__STATED TASK__
Leaving out all images, write out the records that follow exactly.

## START DATASET ENTRIES

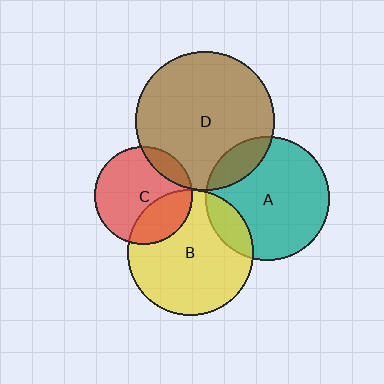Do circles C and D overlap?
Yes.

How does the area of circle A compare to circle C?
Approximately 1.6 times.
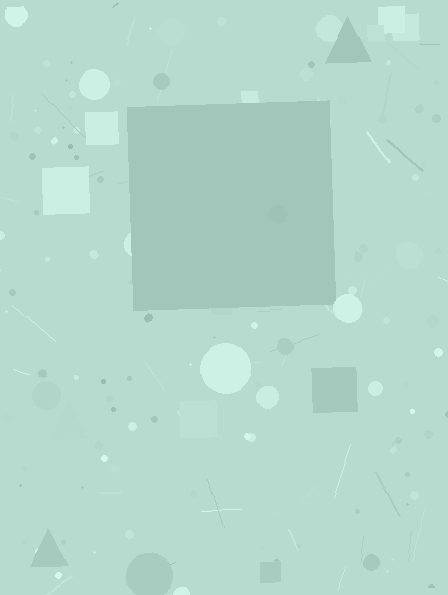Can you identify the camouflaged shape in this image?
The camouflaged shape is a square.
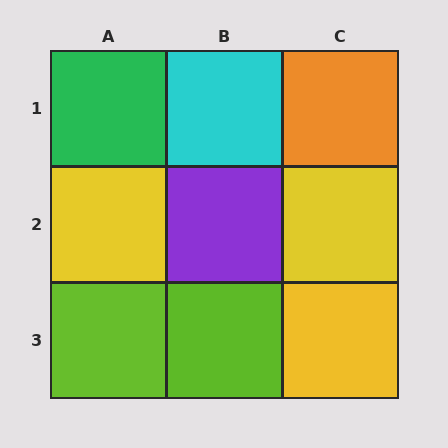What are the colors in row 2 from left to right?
Yellow, purple, yellow.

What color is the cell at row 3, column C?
Yellow.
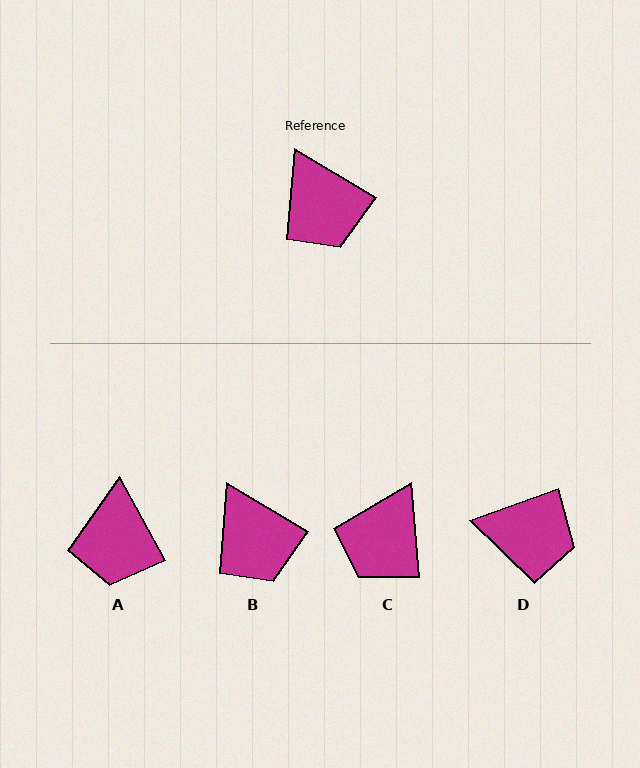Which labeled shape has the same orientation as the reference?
B.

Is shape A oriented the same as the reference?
No, it is off by about 30 degrees.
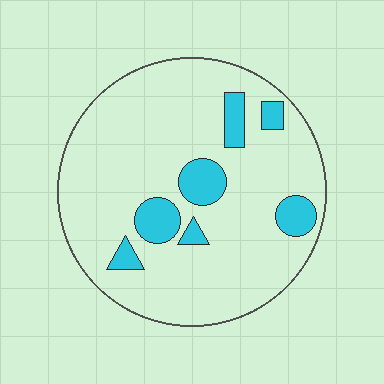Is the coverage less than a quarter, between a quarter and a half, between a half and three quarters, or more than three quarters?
Less than a quarter.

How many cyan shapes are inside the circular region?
7.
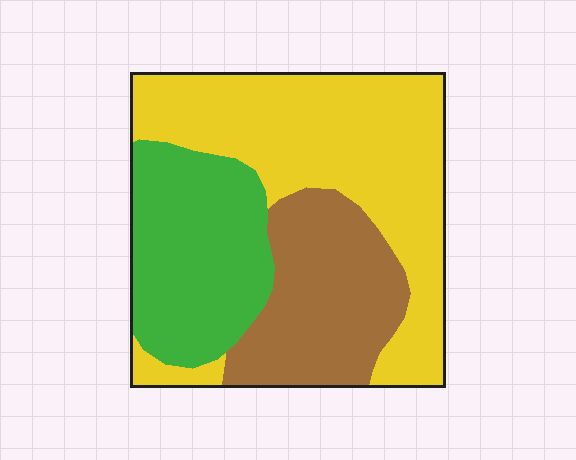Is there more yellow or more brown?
Yellow.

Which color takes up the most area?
Yellow, at roughly 45%.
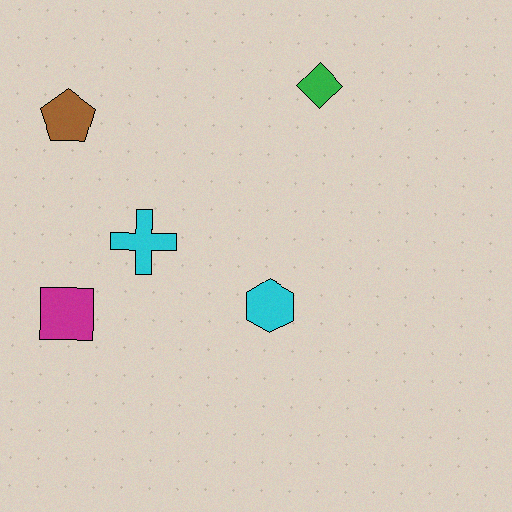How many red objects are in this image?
There are no red objects.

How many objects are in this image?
There are 5 objects.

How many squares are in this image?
There is 1 square.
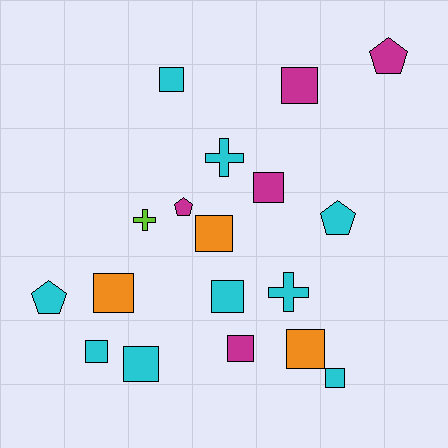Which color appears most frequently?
Cyan, with 9 objects.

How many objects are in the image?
There are 18 objects.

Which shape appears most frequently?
Square, with 11 objects.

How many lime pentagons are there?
There are no lime pentagons.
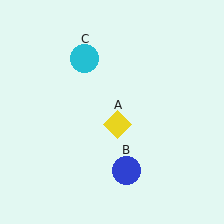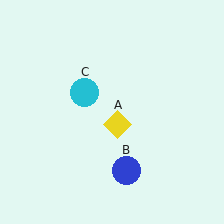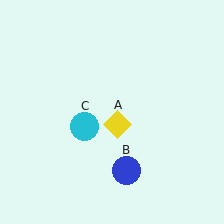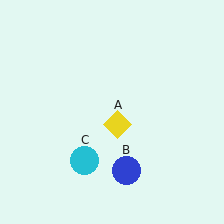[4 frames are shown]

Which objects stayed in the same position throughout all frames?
Yellow diamond (object A) and blue circle (object B) remained stationary.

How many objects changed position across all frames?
1 object changed position: cyan circle (object C).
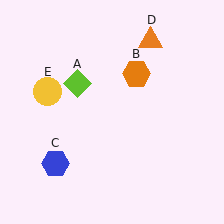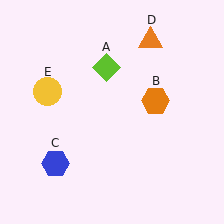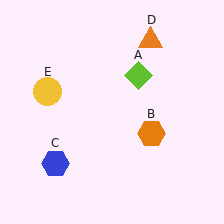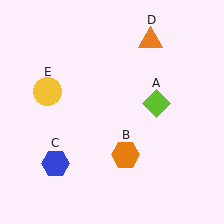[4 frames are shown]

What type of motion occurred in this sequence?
The lime diamond (object A), orange hexagon (object B) rotated clockwise around the center of the scene.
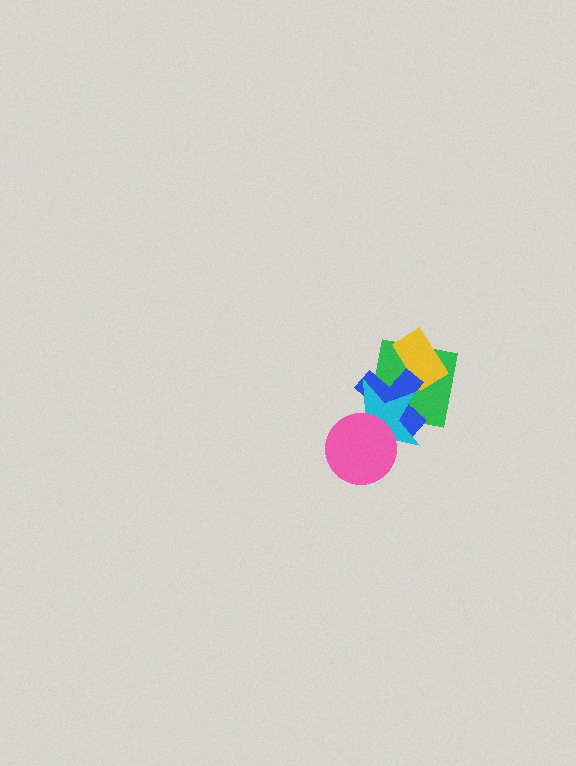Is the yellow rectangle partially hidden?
Yes, it is partially covered by another shape.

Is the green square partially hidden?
Yes, it is partially covered by another shape.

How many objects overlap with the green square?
3 objects overlap with the green square.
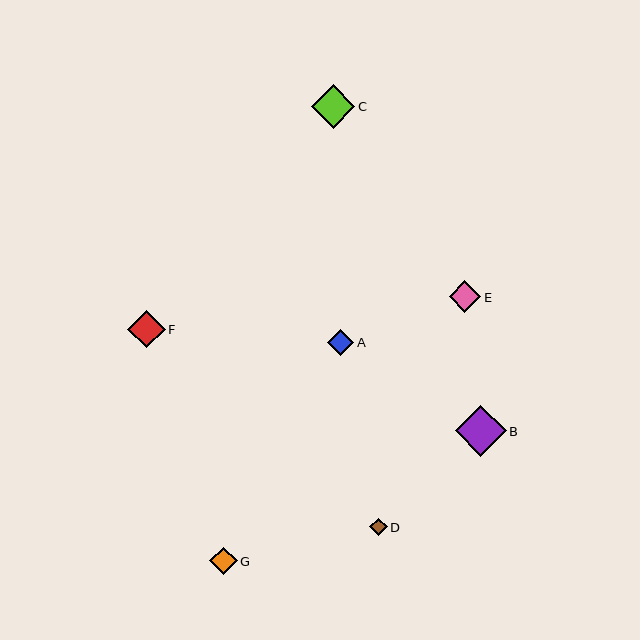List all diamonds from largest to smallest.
From largest to smallest: B, C, F, E, G, A, D.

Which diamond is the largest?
Diamond B is the largest with a size of approximately 51 pixels.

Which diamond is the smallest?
Diamond D is the smallest with a size of approximately 17 pixels.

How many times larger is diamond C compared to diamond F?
Diamond C is approximately 1.1 times the size of diamond F.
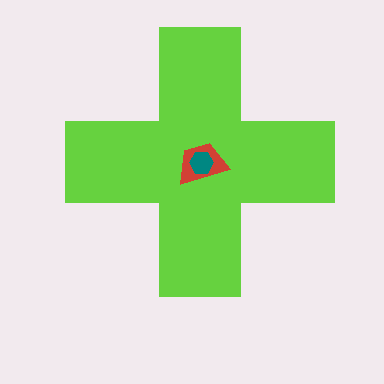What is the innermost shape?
The teal hexagon.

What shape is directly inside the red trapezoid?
The teal hexagon.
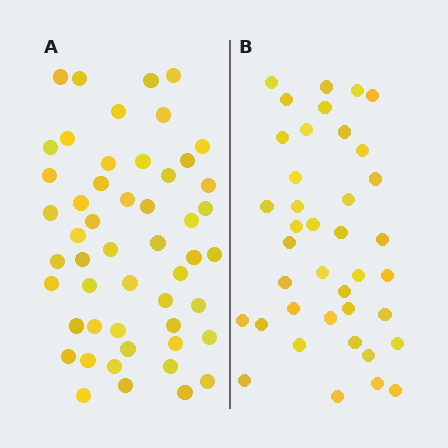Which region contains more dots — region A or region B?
Region A (the left region) has more dots.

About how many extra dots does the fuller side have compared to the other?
Region A has roughly 12 or so more dots than region B.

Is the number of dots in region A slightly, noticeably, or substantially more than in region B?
Region A has noticeably more, but not dramatically so. The ratio is roughly 1.3 to 1.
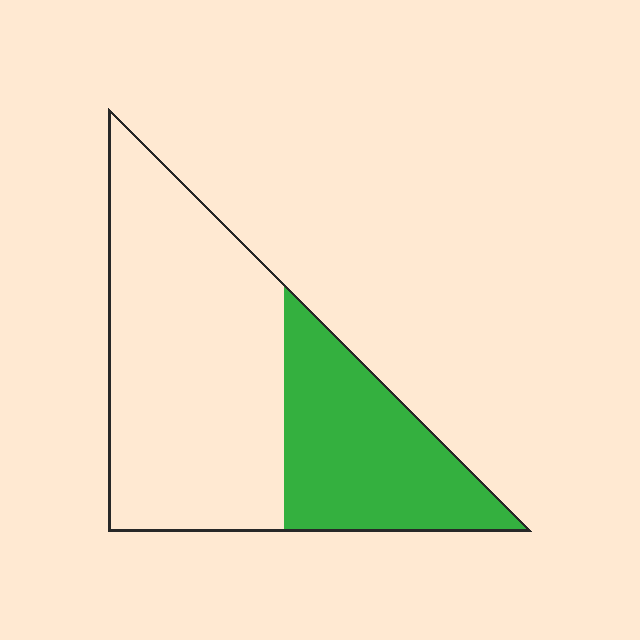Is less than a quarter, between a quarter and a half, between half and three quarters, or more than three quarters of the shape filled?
Between a quarter and a half.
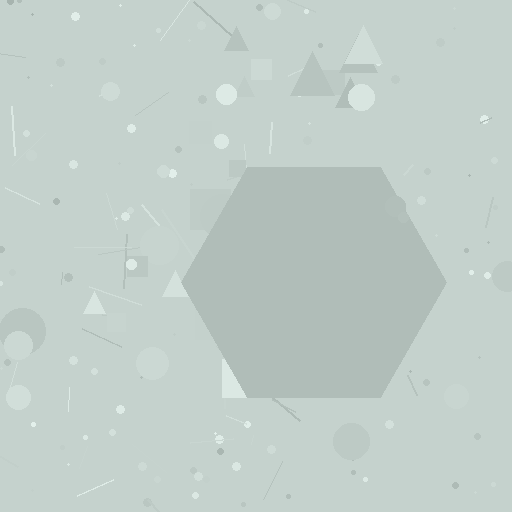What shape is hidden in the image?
A hexagon is hidden in the image.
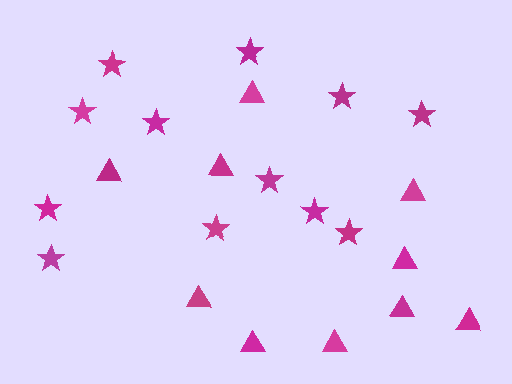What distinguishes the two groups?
There are 2 groups: one group of triangles (10) and one group of stars (12).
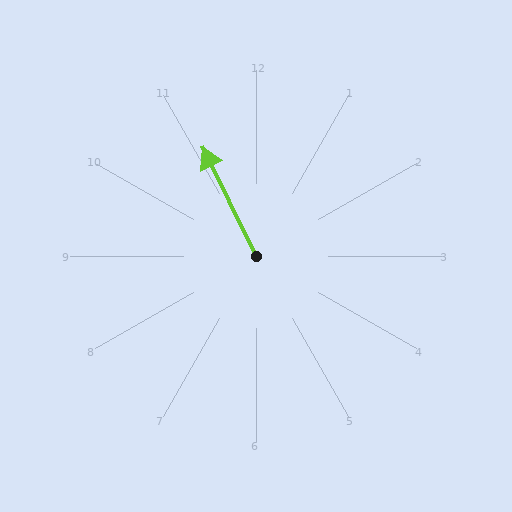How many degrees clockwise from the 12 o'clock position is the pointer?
Approximately 334 degrees.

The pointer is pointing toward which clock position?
Roughly 11 o'clock.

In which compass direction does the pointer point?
Northwest.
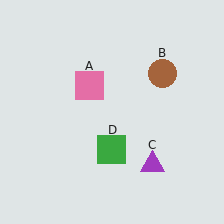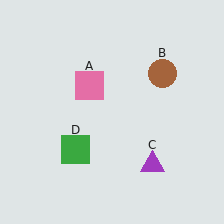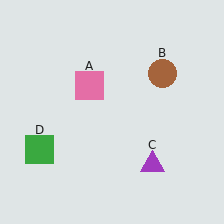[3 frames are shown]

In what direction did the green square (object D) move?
The green square (object D) moved left.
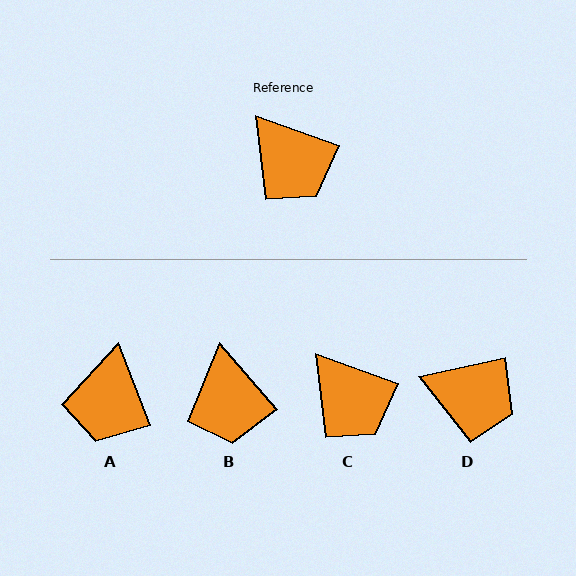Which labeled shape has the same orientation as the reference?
C.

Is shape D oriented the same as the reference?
No, it is off by about 31 degrees.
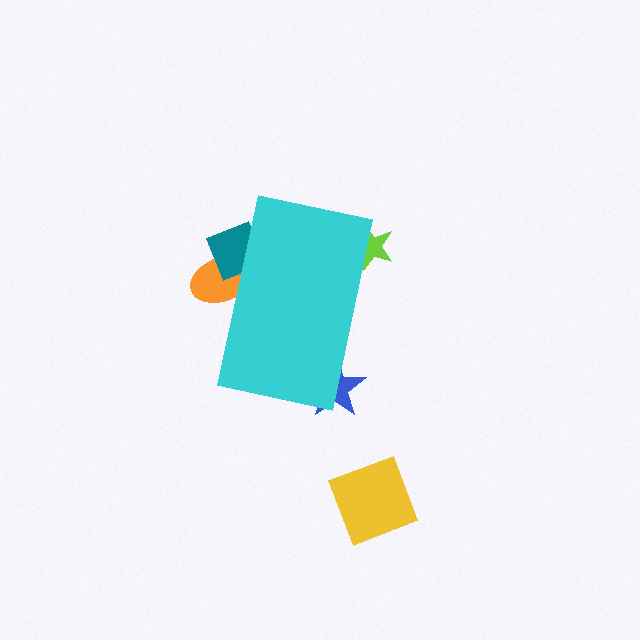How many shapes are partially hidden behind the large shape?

## END DATASET ENTRIES

__FULL OUTPUT__
Do circles C and D overlap?
Yes.

How does the area of circle A compare to circle C?
Approximately 1.6 times.
Can you identify the camouflaged shape in this image?
The camouflaged shape is a square.
What are the colors in row 2 from left to right?
Yellow, purple, yellow.

What color is the cell at row 3, column C?
Yellow.
Which labeled shape has the same orientation as the reference?
B.

Is shape A oriented the same as the reference?
No, it is off by about 30 degrees.
Is the coverage less than a quarter, between a quarter and a half, between a half and three quarters, or more than three quarters?
Less than a quarter.

How many cyan shapes are inside the circular region?
7.
Is there more yellow or more brown?
Yellow.

Which color takes up the most area?
Yellow, at roughly 45%.
How many red objects are in this image?
There are no red objects.

How many objects are in this image?
There are 5 objects.

How many squares are in this image?
There is 1 square.
Which color appears most frequently?
Cyan, with 9 objects.

How many objects are in the image?
There are 18 objects.

Which shape appears most frequently?
Square, with 11 objects.

How many lime pentagons are there?
There are no lime pentagons.
[4 frames are shown]

Which objects stayed in the same position throughout all frames?
Yellow diamond (object A) and blue circle (object B) remained stationary.

How many objects changed position across all frames?
1 object changed position: cyan circle (object C).
[4 frames are shown]

What type of motion occurred in this sequence?
The lime diamond (object A), orange hexagon (object B) rotated clockwise around the center of the scene.
Is the yellow rectangle partially hidden?
Yes, it is partially covered by another shape.

Is the green square partially hidden?
Yes, it is partially covered by another shape.

How many objects overlap with the green square?
3 objects overlap with the green square.
List all diamonds from largest to smallest.
From largest to smallest: B, C, F, E, G, A, D.

Which diamond is the largest?
Diamond B is the largest with a size of approximately 51 pixels.

Which diamond is the smallest?
Diamond D is the smallest with a size of approximately 17 pixels.

How many times larger is diamond C compared to diamond F?
Diamond C is approximately 1.1 times the size of diamond F.
What is the innermost shape?
The teal hexagon.

What shape is directly inside the red trapezoid?
The teal hexagon.
Which region contains more dots — region A or region B?
Region A (the left region) has more dots.

About how many extra dots does the fuller side have compared to the other?
Region A has roughly 12 or so more dots than region B.

Is the number of dots in region A slightly, noticeably, or substantially more than in region B?
Region A has noticeably more, but not dramatically so. The ratio is roughly 1.3 to 1.
Is less than a quarter, between a quarter and a half, between half and three quarters, or more than three quarters of the shape filled?
Between a quarter and a half.
What shape is hidden in the image?
A hexagon is hidden in the image.
What distinguishes the two groups?
There are 2 groups: one group of triangles (10) and one group of stars (12).
How many degrees clockwise from the 12 o'clock position is the pointer?
Approximately 334 degrees.

The pointer is pointing toward which clock position?
Roughly 11 o'clock.

In which compass direction does the pointer point?
Northwest.
[3 frames are shown]

In what direction did the green square (object D) move?
The green square (object D) moved left.
Which labeled shape has the same orientation as the reference?
C.

Is shape D oriented the same as the reference?
No, it is off by about 31 degrees.
How many shapes are partially hidden behind the large shape?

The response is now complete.